◆ **Challenge**
Retype all of the entries word for word.

* start Recorded data *

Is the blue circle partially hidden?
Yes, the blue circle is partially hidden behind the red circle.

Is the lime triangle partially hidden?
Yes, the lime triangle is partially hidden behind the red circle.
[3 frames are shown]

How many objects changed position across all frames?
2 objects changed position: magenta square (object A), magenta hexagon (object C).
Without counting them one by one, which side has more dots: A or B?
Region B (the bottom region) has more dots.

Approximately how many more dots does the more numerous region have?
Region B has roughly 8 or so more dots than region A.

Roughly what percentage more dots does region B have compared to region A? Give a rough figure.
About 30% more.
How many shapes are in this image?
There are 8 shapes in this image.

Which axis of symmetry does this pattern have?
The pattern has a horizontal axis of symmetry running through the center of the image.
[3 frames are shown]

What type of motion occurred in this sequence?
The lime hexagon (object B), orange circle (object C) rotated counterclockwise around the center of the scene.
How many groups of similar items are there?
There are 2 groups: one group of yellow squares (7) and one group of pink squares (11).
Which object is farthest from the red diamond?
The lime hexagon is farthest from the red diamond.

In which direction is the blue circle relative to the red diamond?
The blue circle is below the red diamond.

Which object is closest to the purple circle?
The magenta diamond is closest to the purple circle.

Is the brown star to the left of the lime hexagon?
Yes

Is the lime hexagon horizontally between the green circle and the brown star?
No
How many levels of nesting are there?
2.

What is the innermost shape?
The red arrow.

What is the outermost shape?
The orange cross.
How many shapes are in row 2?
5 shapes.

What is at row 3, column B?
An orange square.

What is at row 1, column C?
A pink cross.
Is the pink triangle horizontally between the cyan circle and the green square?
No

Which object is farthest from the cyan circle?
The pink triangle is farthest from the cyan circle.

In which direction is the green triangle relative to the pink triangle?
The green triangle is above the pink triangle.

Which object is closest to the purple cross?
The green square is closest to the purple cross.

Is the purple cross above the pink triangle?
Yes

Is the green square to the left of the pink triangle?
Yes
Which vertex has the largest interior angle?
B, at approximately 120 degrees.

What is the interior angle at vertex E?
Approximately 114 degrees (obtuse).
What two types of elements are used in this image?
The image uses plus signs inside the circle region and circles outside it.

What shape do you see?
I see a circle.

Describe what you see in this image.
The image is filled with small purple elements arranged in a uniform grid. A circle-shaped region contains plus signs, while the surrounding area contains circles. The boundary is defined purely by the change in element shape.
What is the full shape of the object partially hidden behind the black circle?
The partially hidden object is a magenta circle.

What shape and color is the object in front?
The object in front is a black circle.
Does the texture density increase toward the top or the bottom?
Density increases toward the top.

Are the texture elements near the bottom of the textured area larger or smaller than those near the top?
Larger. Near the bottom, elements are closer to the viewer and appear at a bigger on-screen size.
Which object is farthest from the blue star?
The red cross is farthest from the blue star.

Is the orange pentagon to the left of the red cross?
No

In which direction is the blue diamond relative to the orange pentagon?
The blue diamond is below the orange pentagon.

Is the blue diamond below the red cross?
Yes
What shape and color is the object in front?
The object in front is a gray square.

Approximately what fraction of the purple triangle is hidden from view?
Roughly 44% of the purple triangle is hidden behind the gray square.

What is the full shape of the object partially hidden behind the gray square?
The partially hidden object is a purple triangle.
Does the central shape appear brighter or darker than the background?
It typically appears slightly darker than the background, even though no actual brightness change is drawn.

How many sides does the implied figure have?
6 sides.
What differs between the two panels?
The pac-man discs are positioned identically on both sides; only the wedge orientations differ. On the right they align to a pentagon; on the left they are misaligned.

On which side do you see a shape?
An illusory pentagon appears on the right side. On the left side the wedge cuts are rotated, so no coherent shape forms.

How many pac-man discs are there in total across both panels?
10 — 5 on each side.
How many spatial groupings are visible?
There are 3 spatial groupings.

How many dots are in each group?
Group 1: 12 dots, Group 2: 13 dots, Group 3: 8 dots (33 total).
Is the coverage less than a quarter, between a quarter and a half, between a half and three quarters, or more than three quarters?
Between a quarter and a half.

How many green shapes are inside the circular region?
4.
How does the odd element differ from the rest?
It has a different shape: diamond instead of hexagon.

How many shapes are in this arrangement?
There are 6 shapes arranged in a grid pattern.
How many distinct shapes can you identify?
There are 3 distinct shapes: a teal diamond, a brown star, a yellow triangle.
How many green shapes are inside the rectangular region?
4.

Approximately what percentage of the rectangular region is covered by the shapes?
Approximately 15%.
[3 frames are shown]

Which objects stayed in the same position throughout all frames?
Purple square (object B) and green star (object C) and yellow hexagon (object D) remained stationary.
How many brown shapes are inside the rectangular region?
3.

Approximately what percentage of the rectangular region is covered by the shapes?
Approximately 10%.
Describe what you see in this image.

* end Recorded data *

◆ **Output**
Is the blue circle partially hidden?
Yes, the blue circle is partially hidden behind the red circle.

Is the lime triangle partially hidden?
Yes, the lime triangle is partially hidden behind the red circle.
[3 frames are shown]

How many objects changed position across all frames?
2 objects changed position: magenta square (object A), magenta hexagon (object C).
Without counting them one by one, which side has more dots: A or B?
Region B (the bottom region) has more dots.

Approximately how many more dots does the more numerous region have?
Region B has roughly 8 or so more dots than region A.

Roughly what percentage more dots does region B have compared to region A? Give a rough figure.
About 30% more.
How many shapes are in this image?
There are 8 shapes in this image.

Which axis of symmetry does this pattern have?
The pattern has a horizontal axis of symmetry running through the center of the image.
[3 frames are shown]

What type of motion occurred in this sequence?
The lime hexagon (object B), orange circle (object C) rotated counterclockwise around the center of the scene.
How many groups of similar items are there?
There are 2 groups: one group of yellow squares (7) and one group of pink squares (11).
Which object is farthest from the red diamond?
The lime hexagon is farthest from the red diamond.

In which direction is the blue circle relative to the red diamond?
The blue circle is below the red diamond.

Which object is closest to the purple circle?
The magenta diamond is closest to the purple circle.

Is the brown star to the left of the lime hexagon?
Yes

Is the lime hexagon horizontally between the green circle and the brown star?
No
How many levels of nesting are there?
2.

What is the innermost shape?
The red arrow.

What is the outermost shape?
The orange cross.
How many shapes are in row 2?
5 shapes.

What is at row 3, column B?
An orange square.

What is at row 1, column C?
A pink cross.
Is the pink triangle horizontally between the cyan circle and the green square?
No

Which object is farthest from the cyan circle?
The pink triangle is farthest from the cyan circle.

In which direction is the green triangle relative to the pink triangle?
The green triangle is above the pink triangle.

Which object is closest to the purple cross?
The green square is closest to the purple cross.

Is the purple cross above the pink triangle?
Yes

Is the green square to the left of the pink triangle?
Yes
Which vertex has the largest interior angle?
B, at approximately 120 degrees.

What is the interior angle at vertex E?
Approximately 114 degrees (obtuse).
What two types of elements are used in this image?
The image uses plus signs inside the circle region and circles outside it.

What shape do you see?
I see a circle.

Describe what you see in this image.
The image is filled with small purple elements arranged in a uniform grid. A circle-shaped region contains plus signs, while the surrounding area contains circles. The boundary is defined purely by the change in element shape.
What is the full shape of the object partially hidden behind the black circle?
The partially hidden object is a magenta circle.

What shape and color is the object in front?
The object in front is a black circle.
Does the texture density increase toward the top or the bottom?
Density increases toward the top.

Are the texture elements near the bottom of the textured area larger or smaller than those near the top?
Larger. Near the bottom, elements are closer to the viewer and appear at a bigger on-screen size.
Which object is farthest from the blue star?
The red cross is farthest from the blue star.

Is the orange pentagon to the left of the red cross?
No

In which direction is the blue diamond relative to the orange pentagon?
The blue diamond is below the orange pentagon.

Is the blue diamond below the red cross?
Yes
What shape and color is the object in front?
The object in front is a gray square.

Approximately what fraction of the purple triangle is hidden from view?
Roughly 44% of the purple triangle is hidden behind the gray square.

What is the full shape of the object partially hidden behind the gray square?
The partially hidden object is a purple triangle.
Does the central shape appear brighter or darker than the background?
It typically appears slightly darker than the background, even though no actual brightness change is drawn.

How many sides does the implied figure have?
6 sides.
What differs between the two panels?
The pac-man discs are positioned identically on both sides; only the wedge orientations differ. On the right they align to a pentagon; on the left they are misaligned.

On which side do you see a shape?
An illusory pentagon appears on the right side. On the left side the wedge cuts are rotated, so no coherent shape forms.

How many pac-man discs are there in total across both panels?
10 — 5 on each side.
How many spatial groupings are visible?
There are 3 spatial groupings.

How many dots are in each group?
Group 1: 12 dots, Group 2: 13 dots, Group 3: 8 dots (33 total).
Is the coverage less than a quarter, between a quarter and a half, between a half and three quarters, or more than three quarters?
Between a quarter and a half.

How many green shapes are inside the circular region?
4.
How does the odd element differ from the rest?
It has a different shape: diamond instead of hexagon.

How many shapes are in this arrangement?
There are 6 shapes arranged in a grid pattern.
How many distinct shapes can you identify?
There are 3 distinct shapes: a teal diamond, a brown star, a yellow triangle.
How many green shapes are inside the rectangular region?
4.

Approximately what percentage of the rectangular region is covered by the shapes?
Approximately 15%.
[3 frames are shown]

Which objects stayed in the same position throughout all frames?
Purple square (object B) and green star (object C) and yellow hexagon (object D) remained stationary.
How many brown shapes are inside the rectangular region?
3.

Approximately what percentage of the rectangular region is covered by the shapes?
Approximately 10%.
Describe what you see in this image.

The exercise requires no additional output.